§ **EXCERPTED RECORDS**
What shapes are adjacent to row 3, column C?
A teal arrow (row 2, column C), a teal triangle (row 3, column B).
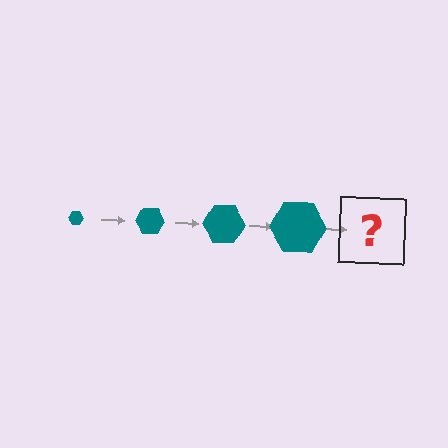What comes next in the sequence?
The next element should be a teal hexagon, larger than the previous one.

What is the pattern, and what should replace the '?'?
The pattern is that the hexagon gets progressively larger each step. The '?' should be a teal hexagon, larger than the previous one.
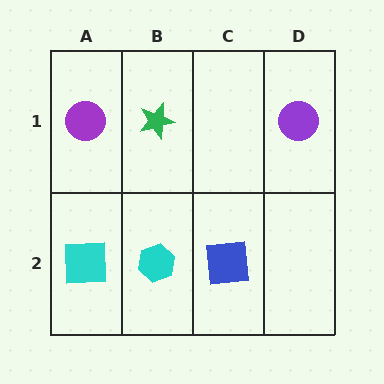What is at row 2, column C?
A blue square.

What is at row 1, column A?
A purple circle.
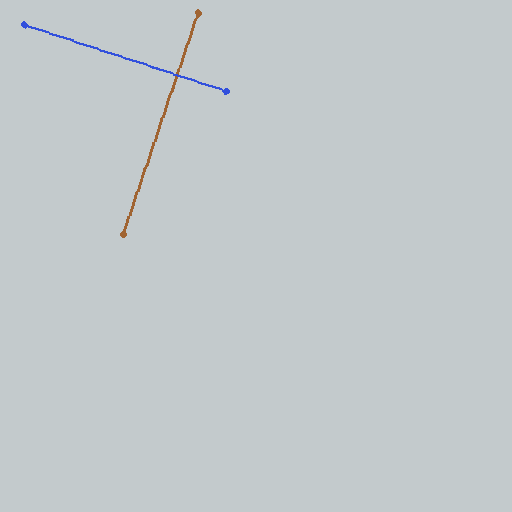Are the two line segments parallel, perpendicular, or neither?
Perpendicular — they meet at approximately 90°.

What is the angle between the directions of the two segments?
Approximately 90 degrees.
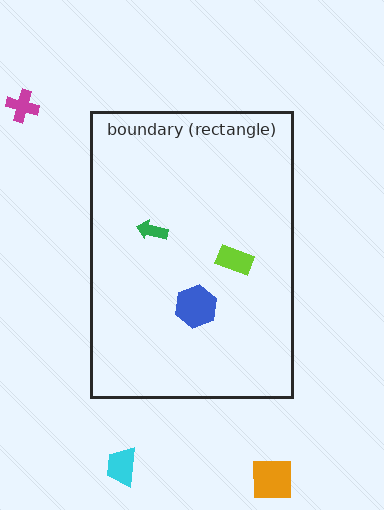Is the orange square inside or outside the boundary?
Outside.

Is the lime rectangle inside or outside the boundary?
Inside.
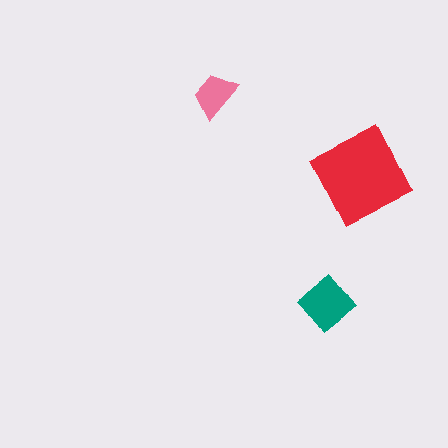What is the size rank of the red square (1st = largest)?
1st.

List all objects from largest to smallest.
The red square, the teal diamond, the pink trapezoid.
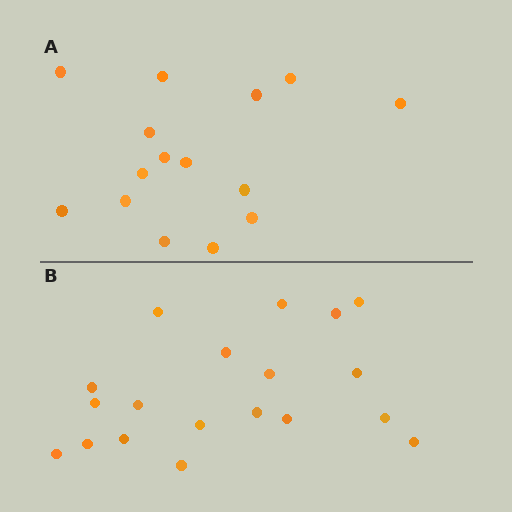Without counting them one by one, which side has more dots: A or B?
Region B (the bottom region) has more dots.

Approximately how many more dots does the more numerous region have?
Region B has about 4 more dots than region A.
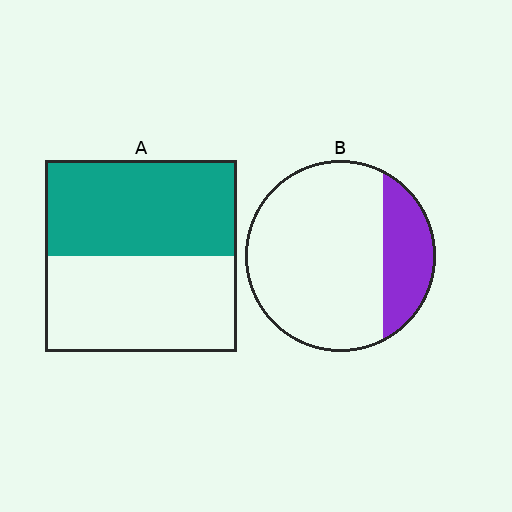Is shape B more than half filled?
No.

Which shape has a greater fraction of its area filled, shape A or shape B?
Shape A.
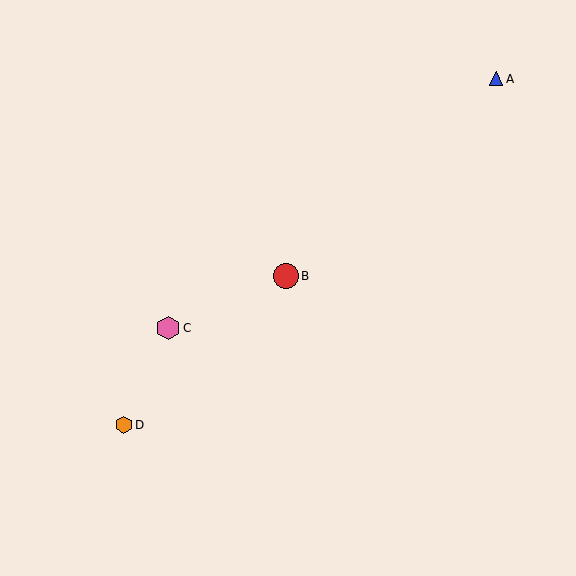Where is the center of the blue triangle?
The center of the blue triangle is at (496, 79).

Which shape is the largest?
The red circle (labeled B) is the largest.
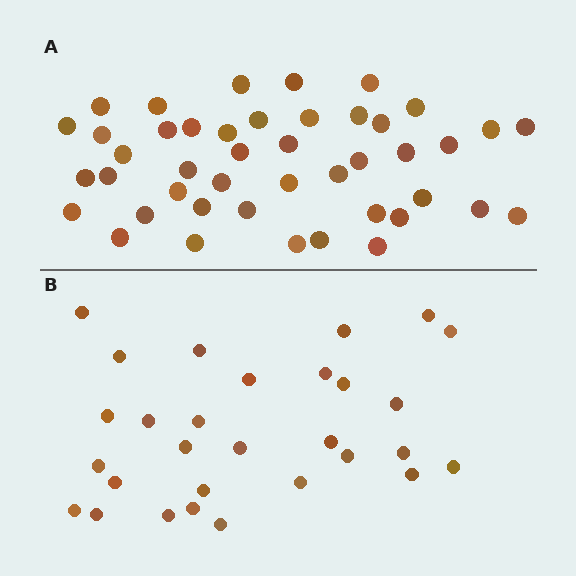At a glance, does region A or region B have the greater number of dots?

§ **TASK DIRECTIONS**
Repeat the data exactly, dropping every picture it holds.

§ **ANSWER TO THIS TASK**
What shapes are adjacent to row 3, column C?
A teal arrow (row 2, column C), a teal triangle (row 3, column B).
What comes next in the sequence?
The next element should be a teal hexagon, larger than the previous one.

What is the pattern, and what should replace the '?'?
The pattern is that the hexagon gets progressively larger each step. The '?' should be a teal hexagon, larger than the previous one.
What is at row 2, column C?
A blue square.

What is at row 1, column A?
A purple circle.
Are the two line segments parallel, perpendicular, or neither?
Perpendicular — they meet at approximately 90°.

What is the angle between the directions of the two segments?
Approximately 90 degrees.
Is the orange square inside or outside the boundary?
Outside.

Is the lime rectangle inside or outside the boundary?
Inside.
What is the size rank of the red square (1st = largest)?
1st.

List all objects from largest to smallest.
The red square, the teal diamond, the pink trapezoid.
Without counting them one by one, which side has more dots: A or B?
Region B (the bottom region) has more dots.

Approximately how many more dots does the more numerous region have?
Region B has about 4 more dots than region A.
Is shape B more than half filled?
No.

Which shape has a greater fraction of its area filled, shape A or shape B?
Shape A.
Where is the center of the blue triangle?
The center of the blue triangle is at (496, 79).

Which shape is the largest?
The red circle (labeled B) is the largest.
At a glance, does region A or region B have the greater number of dots?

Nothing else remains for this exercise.